▶ _TASK BRIEF_:
Gather every line of the material below that contains the string "Answer". Matches must have the same case.

Data listing:
==============================
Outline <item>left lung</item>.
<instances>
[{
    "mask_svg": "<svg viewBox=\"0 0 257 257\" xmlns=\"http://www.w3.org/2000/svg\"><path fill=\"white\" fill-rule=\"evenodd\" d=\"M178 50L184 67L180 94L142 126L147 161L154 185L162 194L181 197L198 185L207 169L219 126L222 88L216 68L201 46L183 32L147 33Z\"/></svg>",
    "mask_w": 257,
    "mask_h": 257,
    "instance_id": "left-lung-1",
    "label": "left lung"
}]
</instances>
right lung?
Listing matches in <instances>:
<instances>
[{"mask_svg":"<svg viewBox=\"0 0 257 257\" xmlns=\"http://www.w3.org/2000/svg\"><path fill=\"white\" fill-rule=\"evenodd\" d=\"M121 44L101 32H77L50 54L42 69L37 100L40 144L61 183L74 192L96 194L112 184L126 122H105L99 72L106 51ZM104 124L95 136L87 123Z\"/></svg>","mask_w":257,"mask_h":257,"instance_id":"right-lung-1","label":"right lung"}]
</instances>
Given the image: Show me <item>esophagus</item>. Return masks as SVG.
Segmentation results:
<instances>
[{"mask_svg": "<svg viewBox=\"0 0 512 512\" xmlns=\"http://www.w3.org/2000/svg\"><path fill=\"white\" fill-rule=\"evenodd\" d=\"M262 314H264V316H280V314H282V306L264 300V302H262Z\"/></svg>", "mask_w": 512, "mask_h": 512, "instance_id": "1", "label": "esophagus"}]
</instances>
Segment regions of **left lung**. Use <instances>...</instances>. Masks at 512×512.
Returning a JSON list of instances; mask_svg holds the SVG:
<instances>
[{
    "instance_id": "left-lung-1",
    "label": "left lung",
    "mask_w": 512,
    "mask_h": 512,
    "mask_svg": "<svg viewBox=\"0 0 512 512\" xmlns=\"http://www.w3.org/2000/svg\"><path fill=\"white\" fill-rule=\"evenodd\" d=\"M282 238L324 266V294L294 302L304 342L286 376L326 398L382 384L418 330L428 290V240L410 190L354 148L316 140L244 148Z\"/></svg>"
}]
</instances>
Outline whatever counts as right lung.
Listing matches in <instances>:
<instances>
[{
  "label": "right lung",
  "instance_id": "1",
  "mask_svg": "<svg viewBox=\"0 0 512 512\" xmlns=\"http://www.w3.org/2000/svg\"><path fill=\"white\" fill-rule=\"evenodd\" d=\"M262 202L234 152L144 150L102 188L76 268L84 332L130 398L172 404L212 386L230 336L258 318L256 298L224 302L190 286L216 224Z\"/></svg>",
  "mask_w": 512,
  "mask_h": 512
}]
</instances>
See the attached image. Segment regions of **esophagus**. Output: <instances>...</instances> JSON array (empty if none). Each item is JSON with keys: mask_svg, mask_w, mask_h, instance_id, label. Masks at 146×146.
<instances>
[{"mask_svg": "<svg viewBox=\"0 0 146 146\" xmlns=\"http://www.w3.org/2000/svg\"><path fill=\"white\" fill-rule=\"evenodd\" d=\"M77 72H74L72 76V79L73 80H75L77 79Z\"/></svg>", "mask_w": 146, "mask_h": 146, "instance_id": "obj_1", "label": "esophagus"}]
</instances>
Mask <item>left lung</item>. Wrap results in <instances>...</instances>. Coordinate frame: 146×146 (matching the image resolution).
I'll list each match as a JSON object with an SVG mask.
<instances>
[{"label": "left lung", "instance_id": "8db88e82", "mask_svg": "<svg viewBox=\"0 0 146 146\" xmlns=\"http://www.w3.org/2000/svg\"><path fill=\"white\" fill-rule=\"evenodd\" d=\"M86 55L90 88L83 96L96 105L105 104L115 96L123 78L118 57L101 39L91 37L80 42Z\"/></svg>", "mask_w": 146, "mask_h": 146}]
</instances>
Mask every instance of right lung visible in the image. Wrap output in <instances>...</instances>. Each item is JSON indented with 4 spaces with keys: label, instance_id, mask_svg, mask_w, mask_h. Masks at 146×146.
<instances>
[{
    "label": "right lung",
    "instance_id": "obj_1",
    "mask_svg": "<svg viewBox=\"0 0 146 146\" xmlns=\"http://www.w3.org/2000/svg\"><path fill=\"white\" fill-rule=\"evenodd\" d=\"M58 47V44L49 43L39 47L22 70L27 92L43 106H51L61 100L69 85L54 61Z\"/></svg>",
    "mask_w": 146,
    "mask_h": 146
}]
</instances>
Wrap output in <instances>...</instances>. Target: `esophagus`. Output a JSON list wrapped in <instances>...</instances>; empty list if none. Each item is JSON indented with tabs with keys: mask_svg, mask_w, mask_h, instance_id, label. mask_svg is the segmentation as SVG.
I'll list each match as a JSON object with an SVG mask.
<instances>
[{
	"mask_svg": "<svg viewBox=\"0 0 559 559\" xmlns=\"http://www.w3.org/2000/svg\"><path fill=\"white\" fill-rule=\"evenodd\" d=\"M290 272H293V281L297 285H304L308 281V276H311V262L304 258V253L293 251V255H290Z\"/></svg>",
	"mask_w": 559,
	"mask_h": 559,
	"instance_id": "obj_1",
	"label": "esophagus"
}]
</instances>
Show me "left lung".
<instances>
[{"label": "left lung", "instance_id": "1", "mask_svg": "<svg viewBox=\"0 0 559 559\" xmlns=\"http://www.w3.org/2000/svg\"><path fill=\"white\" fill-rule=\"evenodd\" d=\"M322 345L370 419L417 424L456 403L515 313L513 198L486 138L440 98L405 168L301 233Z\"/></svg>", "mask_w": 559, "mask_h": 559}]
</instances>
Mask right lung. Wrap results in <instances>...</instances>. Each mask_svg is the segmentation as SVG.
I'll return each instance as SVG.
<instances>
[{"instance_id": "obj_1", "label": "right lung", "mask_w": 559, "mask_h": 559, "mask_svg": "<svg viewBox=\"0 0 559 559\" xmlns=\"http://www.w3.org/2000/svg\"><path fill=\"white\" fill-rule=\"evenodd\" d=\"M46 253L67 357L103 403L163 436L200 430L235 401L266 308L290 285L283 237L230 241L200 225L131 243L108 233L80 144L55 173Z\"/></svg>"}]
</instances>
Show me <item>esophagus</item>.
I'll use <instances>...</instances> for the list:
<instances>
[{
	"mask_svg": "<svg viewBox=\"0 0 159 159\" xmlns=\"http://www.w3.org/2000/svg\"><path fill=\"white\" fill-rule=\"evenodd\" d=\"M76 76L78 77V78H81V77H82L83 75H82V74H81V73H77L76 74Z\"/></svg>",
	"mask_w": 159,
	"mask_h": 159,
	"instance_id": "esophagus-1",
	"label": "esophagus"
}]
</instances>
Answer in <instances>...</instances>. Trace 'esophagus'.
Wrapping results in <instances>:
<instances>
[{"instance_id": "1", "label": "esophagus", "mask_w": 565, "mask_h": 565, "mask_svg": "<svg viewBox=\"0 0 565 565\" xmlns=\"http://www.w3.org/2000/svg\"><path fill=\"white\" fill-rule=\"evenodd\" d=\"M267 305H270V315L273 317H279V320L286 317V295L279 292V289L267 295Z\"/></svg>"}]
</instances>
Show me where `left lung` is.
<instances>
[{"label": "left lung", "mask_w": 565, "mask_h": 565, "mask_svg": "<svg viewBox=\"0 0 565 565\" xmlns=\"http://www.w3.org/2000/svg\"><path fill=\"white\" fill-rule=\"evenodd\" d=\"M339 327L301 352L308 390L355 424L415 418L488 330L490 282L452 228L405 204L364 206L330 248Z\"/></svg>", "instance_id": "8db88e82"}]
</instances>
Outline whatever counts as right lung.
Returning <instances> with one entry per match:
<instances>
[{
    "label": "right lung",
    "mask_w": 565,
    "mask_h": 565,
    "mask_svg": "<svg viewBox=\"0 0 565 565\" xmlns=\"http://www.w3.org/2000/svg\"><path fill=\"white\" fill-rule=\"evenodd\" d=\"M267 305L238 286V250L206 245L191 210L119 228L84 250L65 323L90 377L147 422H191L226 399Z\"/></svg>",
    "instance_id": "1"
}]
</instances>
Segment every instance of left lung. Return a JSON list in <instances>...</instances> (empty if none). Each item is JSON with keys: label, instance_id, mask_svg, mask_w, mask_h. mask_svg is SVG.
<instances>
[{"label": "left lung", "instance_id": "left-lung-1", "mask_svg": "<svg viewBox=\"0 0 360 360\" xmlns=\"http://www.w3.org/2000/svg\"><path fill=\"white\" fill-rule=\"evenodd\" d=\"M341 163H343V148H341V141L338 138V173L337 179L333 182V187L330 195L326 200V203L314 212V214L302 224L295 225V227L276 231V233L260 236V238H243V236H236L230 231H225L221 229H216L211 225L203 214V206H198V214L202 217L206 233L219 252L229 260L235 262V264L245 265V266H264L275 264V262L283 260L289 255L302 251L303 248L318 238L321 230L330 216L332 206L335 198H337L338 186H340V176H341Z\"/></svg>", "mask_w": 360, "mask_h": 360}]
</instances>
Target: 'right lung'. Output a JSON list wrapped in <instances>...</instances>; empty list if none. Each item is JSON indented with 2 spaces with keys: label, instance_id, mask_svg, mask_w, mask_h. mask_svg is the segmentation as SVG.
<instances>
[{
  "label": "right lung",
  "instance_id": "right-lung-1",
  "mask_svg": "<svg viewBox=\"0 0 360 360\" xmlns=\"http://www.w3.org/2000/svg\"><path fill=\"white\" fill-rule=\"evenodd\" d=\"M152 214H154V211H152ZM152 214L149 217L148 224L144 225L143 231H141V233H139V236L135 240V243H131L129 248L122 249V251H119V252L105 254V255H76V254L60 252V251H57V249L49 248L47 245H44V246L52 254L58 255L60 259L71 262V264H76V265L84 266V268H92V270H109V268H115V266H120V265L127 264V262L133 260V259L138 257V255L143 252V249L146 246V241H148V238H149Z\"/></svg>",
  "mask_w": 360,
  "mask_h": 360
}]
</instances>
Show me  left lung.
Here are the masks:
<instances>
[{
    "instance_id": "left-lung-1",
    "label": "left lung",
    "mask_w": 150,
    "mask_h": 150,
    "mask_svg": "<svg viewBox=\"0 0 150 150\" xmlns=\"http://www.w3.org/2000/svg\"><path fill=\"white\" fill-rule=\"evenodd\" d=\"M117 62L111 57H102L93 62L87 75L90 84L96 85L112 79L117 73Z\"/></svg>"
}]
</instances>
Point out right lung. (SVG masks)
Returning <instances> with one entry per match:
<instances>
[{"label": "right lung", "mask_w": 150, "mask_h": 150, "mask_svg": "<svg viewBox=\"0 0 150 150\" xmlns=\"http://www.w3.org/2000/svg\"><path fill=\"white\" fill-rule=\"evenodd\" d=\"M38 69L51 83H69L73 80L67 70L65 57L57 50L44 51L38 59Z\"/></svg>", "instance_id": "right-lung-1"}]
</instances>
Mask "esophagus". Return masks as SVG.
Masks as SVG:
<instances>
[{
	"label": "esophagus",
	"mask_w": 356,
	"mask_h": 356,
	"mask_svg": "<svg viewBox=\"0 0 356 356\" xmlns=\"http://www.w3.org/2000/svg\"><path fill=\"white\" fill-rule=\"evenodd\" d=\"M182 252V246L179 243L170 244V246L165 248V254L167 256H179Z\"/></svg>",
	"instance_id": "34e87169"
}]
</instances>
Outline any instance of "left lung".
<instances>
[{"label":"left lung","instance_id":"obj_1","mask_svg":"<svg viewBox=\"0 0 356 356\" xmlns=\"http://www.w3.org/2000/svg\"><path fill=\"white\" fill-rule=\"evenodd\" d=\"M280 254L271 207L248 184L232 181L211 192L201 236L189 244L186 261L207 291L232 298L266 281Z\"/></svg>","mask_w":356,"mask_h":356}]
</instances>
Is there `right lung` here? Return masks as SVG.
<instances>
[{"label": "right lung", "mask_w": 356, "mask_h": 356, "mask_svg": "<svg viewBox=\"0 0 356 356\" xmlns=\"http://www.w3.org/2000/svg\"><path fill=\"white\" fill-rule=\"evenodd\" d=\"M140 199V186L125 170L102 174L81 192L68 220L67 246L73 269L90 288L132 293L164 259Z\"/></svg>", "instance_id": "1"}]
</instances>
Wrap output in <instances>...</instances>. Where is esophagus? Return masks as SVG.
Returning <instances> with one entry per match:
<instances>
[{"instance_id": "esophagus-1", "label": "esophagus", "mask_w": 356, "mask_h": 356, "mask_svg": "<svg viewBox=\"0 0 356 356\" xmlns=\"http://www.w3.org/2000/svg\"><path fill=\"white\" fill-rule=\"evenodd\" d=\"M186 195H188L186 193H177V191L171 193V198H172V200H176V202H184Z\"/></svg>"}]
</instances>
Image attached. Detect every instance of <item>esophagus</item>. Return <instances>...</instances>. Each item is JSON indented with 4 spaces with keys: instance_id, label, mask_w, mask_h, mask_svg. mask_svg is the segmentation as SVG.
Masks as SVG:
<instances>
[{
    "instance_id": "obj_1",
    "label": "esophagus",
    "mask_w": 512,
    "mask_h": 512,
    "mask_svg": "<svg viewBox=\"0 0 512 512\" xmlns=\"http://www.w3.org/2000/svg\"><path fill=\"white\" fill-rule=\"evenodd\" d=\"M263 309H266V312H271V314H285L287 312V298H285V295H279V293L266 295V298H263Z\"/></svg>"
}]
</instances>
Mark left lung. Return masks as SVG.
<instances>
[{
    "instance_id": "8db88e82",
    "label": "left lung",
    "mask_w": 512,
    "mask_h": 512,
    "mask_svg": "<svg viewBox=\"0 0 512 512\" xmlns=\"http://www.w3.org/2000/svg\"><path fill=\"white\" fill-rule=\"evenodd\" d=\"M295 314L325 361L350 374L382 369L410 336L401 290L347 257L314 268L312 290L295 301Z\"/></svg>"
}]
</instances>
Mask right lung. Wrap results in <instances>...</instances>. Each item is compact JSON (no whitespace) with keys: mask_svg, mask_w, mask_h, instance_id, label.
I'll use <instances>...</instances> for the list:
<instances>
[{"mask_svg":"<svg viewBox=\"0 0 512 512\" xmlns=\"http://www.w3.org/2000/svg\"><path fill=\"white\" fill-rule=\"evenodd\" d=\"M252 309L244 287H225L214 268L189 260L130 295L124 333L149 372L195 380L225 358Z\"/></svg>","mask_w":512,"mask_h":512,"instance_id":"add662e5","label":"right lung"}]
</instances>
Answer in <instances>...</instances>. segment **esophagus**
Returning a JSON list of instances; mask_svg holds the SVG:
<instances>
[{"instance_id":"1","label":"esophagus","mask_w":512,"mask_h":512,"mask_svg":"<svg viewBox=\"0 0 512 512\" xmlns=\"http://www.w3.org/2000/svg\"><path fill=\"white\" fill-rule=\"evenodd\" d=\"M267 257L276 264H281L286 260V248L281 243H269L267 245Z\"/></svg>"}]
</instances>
==============================
▶ _OUTPUT OF THE TASK_:
Answer in <instances>...</instances>. Trace 'esophagus'.
Answer in <instances>...</instances>. segment **esophagus**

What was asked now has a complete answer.